►

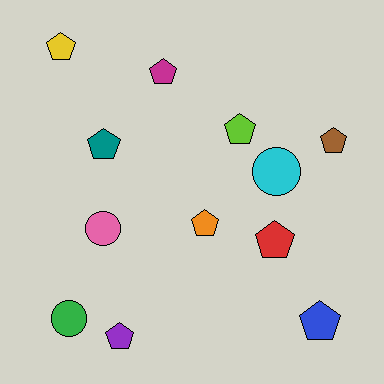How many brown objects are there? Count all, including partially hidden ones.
There is 1 brown object.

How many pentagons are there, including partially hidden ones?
There are 9 pentagons.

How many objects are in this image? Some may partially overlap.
There are 12 objects.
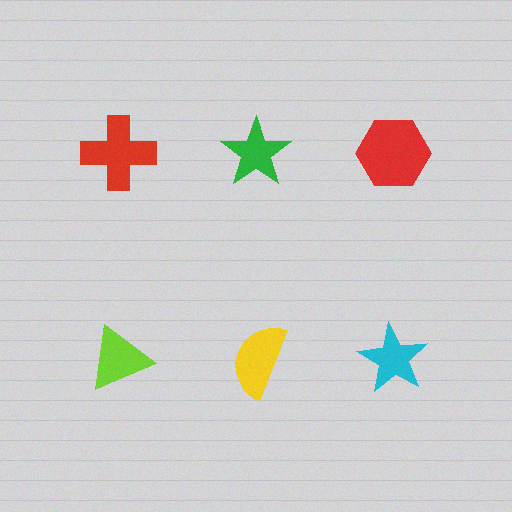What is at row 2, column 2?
A yellow semicircle.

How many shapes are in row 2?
3 shapes.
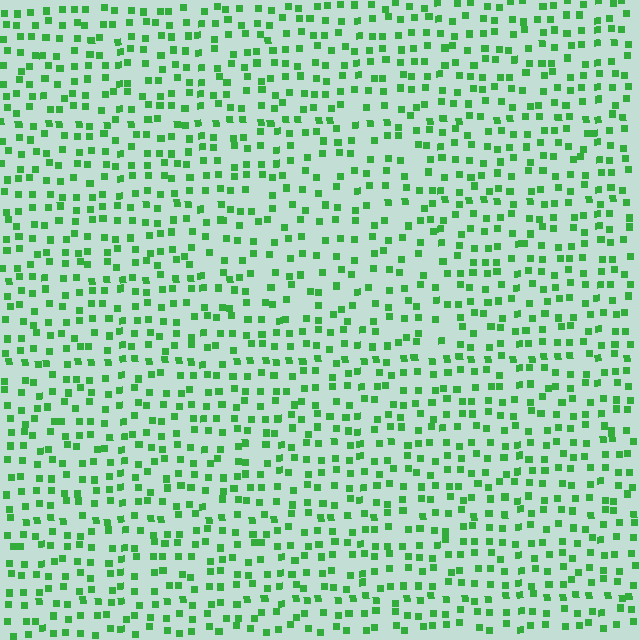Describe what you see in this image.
The image contains small green elements arranged at two different densities. A triangle-shaped region is visible where the elements are less densely packed than the surrounding area.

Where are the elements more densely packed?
The elements are more densely packed outside the triangle boundary.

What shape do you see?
I see a triangle.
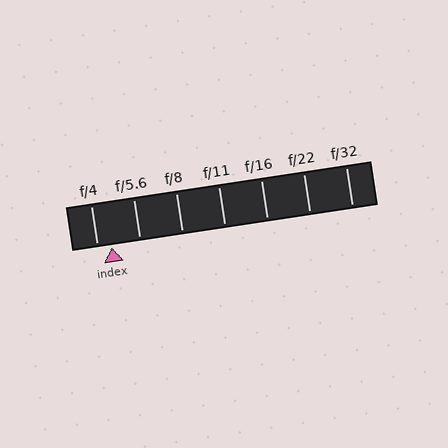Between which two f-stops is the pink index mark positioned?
The index mark is between f/4 and f/5.6.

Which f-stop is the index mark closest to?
The index mark is closest to f/4.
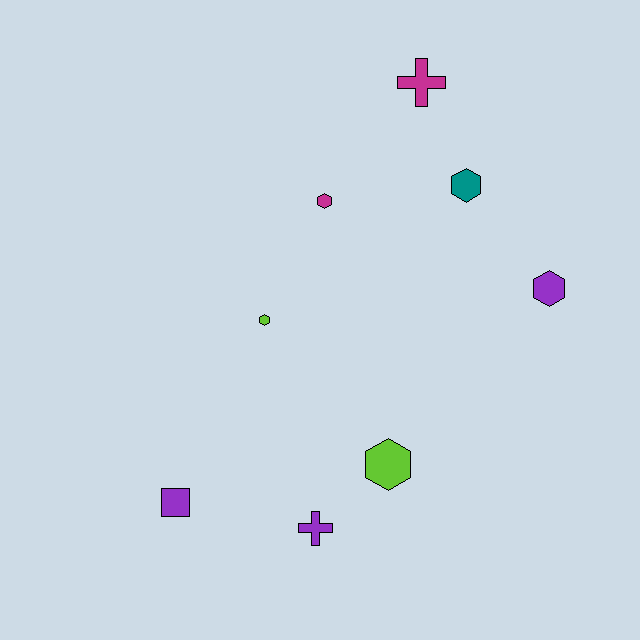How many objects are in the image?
There are 8 objects.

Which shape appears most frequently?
Hexagon, with 5 objects.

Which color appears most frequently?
Purple, with 3 objects.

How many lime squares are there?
There are no lime squares.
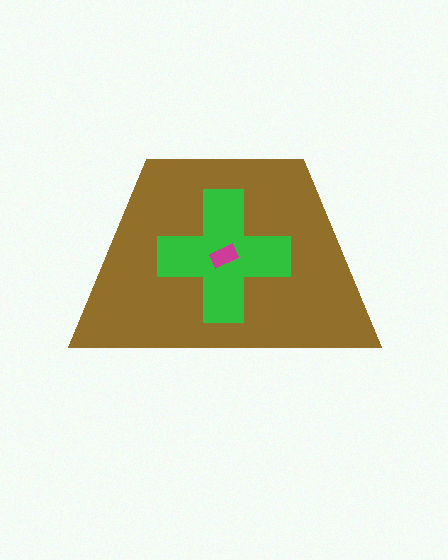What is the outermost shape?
The brown trapezoid.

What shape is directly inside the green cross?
The magenta rectangle.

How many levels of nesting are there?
3.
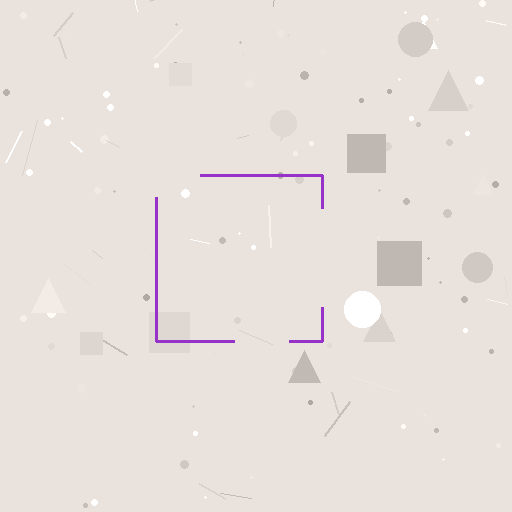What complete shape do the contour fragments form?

◄

- **DIRECTIONS**:
Output the line containing "How many lime squares are there?" and each line after it, through the end of the material, exactly as given. No pictures belong in the output.

- **SOLUTION**:
How many lime squares are there?
There are no lime squares.
What is the outermost shape?
The brown trapezoid.

What shape is directly inside the green cross?
The magenta rectangle.

How many levels of nesting are there?
3.
What complete shape do the contour fragments form?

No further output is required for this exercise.